Task directions: Quote the entries below from the line with "[4 frames are shown]" through the line with "What shape appears on the left side?", both ends included, and only those lines.

Records for the exercise:

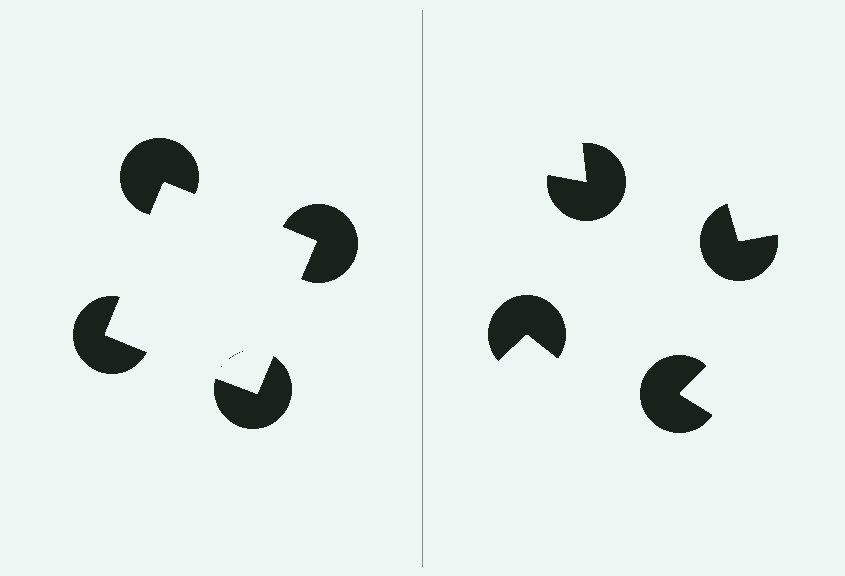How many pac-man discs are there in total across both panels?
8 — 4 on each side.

--

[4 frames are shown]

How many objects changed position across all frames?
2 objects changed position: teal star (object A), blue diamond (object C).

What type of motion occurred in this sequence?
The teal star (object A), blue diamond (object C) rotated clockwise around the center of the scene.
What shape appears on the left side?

...

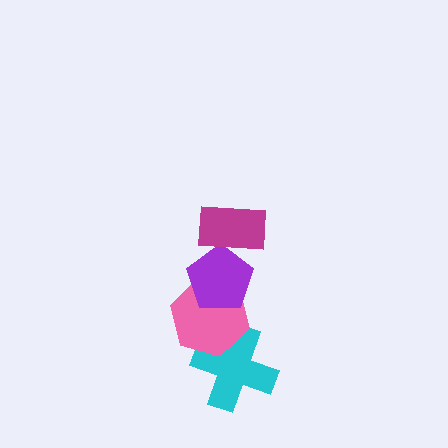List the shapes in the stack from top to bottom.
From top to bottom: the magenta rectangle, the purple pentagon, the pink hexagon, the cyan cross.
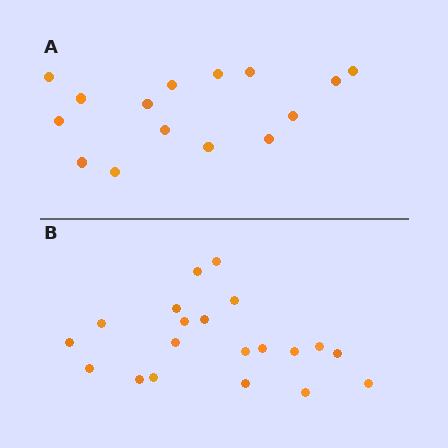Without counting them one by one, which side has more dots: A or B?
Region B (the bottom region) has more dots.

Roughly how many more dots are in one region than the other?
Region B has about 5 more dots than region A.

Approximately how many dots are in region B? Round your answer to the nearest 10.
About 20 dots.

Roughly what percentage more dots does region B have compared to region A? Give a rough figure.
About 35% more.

Written answer:
[4 frames are shown]

How many objects changed position across all frames?
2 objects changed position: teal star (object A), blue diamond (object C).

What type of motion occurred in this sequence?
The teal star (object A), blue diamond (object C) rotated clockwise around the center of the scene.
What shape appears on the left side?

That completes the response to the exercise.